EXERCISE OBJECTIVE: The entries below need to be written out exactly, with no pictures included.

DATA EXTRACT:
---------------

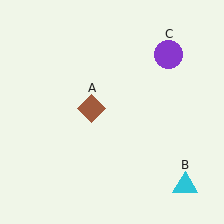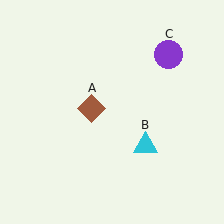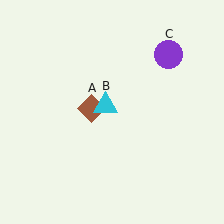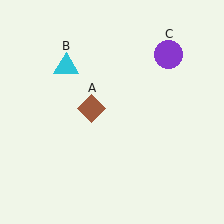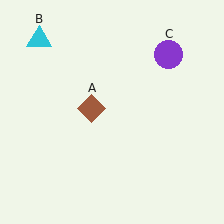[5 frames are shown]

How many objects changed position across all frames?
1 object changed position: cyan triangle (object B).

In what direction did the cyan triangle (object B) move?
The cyan triangle (object B) moved up and to the left.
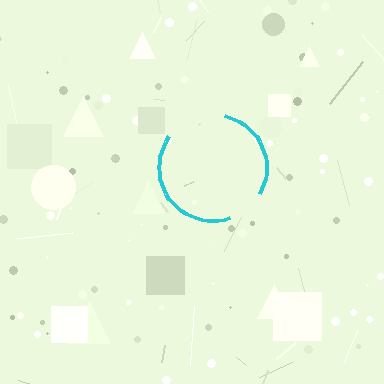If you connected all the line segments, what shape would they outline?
They would outline a circle.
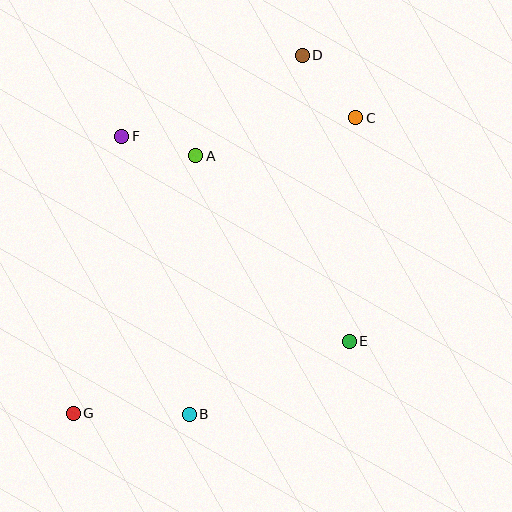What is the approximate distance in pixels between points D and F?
The distance between D and F is approximately 198 pixels.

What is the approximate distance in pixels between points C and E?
The distance between C and E is approximately 224 pixels.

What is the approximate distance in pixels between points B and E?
The distance between B and E is approximately 176 pixels.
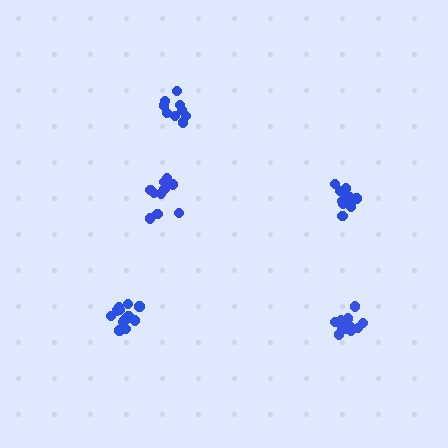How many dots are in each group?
Group 1: 14 dots, Group 2: 9 dots, Group 3: 13 dots, Group 4: 10 dots, Group 5: 11 dots (57 total).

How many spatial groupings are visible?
There are 5 spatial groupings.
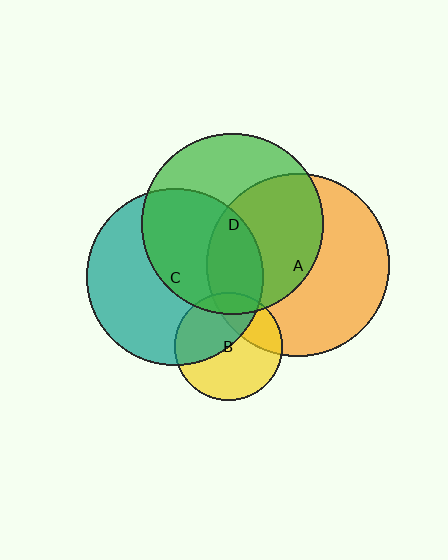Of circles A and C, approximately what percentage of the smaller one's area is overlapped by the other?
Approximately 20%.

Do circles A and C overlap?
Yes.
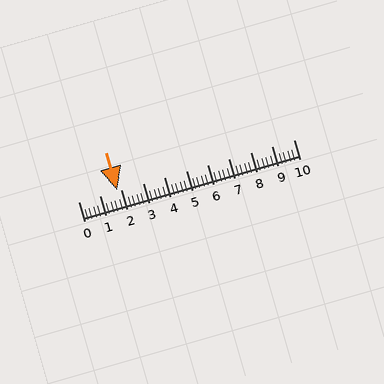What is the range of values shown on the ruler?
The ruler shows values from 0 to 10.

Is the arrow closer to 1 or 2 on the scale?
The arrow is closer to 2.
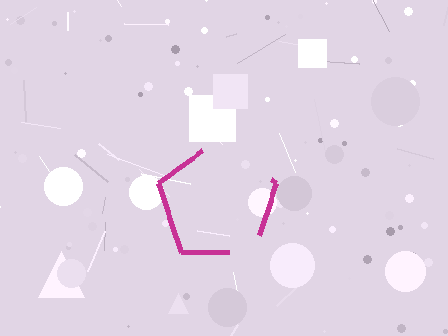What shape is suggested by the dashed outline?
The dashed outline suggests a pentagon.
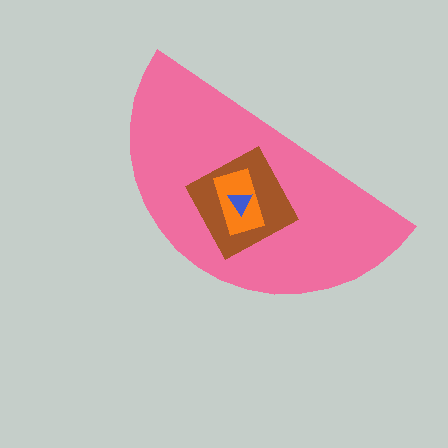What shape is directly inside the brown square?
The orange rectangle.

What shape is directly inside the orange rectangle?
The blue triangle.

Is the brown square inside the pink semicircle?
Yes.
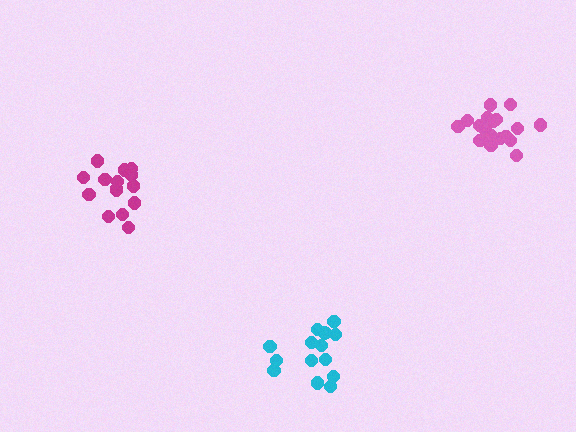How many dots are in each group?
Group 1: 16 dots, Group 2: 14 dots, Group 3: 20 dots (50 total).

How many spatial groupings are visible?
There are 3 spatial groupings.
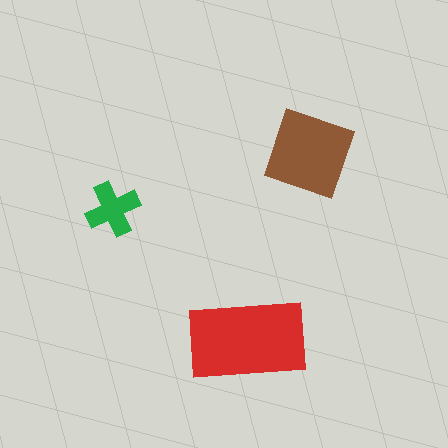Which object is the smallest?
The green cross.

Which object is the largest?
The red rectangle.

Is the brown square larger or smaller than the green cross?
Larger.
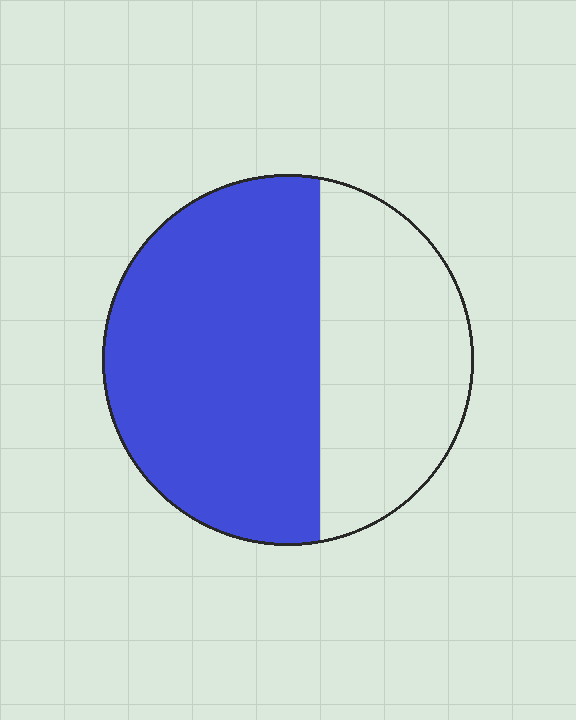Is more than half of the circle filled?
Yes.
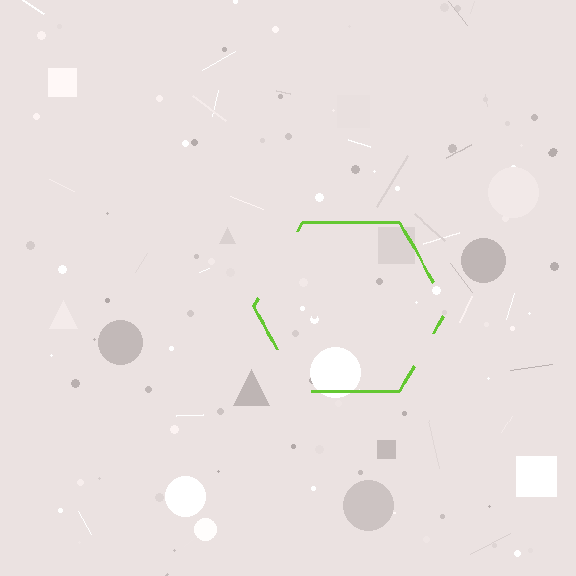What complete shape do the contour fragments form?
The contour fragments form a hexagon.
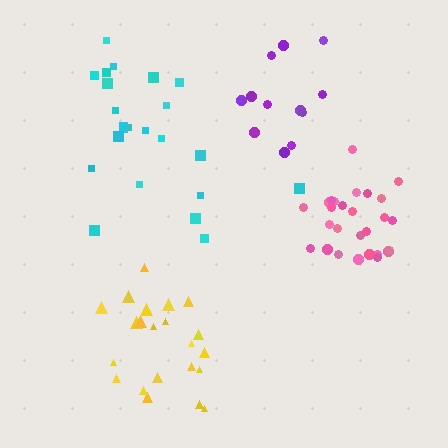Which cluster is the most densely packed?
Pink.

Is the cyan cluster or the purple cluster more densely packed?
Purple.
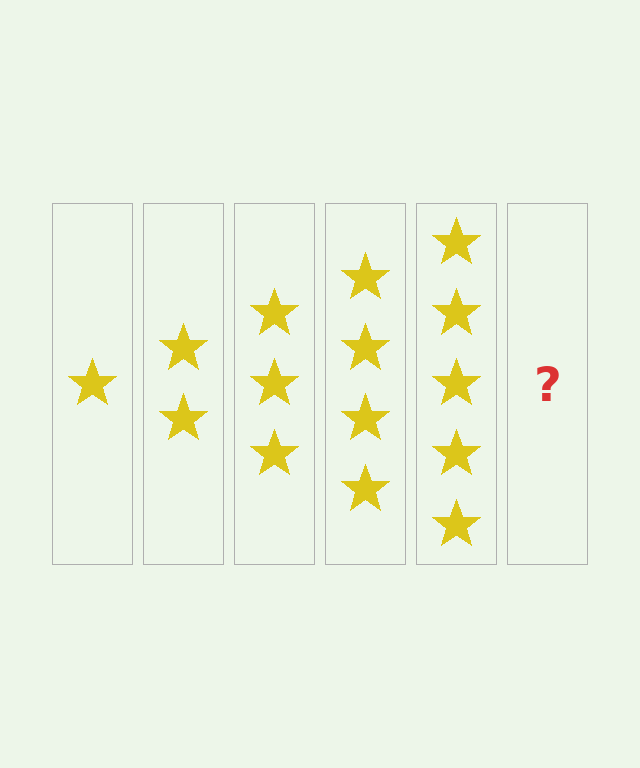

---------------

CORRECT RESPONSE:
[5 frames are shown]

How many objects changed position across all frames?
1 object changed position: cyan triangle (object B).

In what direction did the cyan triangle (object B) move?
The cyan triangle (object B) moved up and to the left.
If you connected all the line segments, what shape would they outline?
They would outline a circle.
What is the approximate distance in pixels between points D and F?
The distance between D and F is approximately 198 pixels.

What is the approximate distance in pixels between points C and E?
The distance between C and E is approximately 224 pixels.

What is the approximate distance in pixels between points B and E?
The distance between B and E is approximately 176 pixels.
How many dots are in each group?
Group 1: 14 dots, Group 2: 9 dots, Group 3: 13 dots, Group 4: 10 dots, Group 5: 11 dots (57 total).

How many spatial groupings are visible?
There are 5 spatial groupings.
Of circles A and C, approximately what percentage of the smaller one's area is overlapped by the other?
Approximately 20%.

Do circles A and C overlap?
Yes.
What is the range of values shown on the ruler?
The ruler shows values from 0 to 10.

Is the arrow closer to 1 or 2 on the scale?
The arrow is closer to 2.
What shape is suggested by the dashed outline?
The dashed outline suggests a pentagon.
What shape is directly inside the brown square?
The orange rectangle.

What shape is directly inside the orange rectangle?
The blue triangle.

Is the brown square inside the pink semicircle?
Yes.
How many dots are in each group?
Group 1: 16 dots, Group 2: 14 dots, Group 3: 20 dots (50 total).

How many spatial groupings are visible?
There are 3 spatial groupings.
Which object is the smallest?
The green cross.

Which object is the largest?
The red rectangle.

Is the brown square larger or smaller than the green cross?
Larger.
Is more than half of the circle filled?
Yes.
What complete shape do the contour fragments form?
The contour fragments form a hexagon.
Which cluster is the most densely packed?
Pink.

Is the cyan cluster or the purple cluster more densely packed?
Purple.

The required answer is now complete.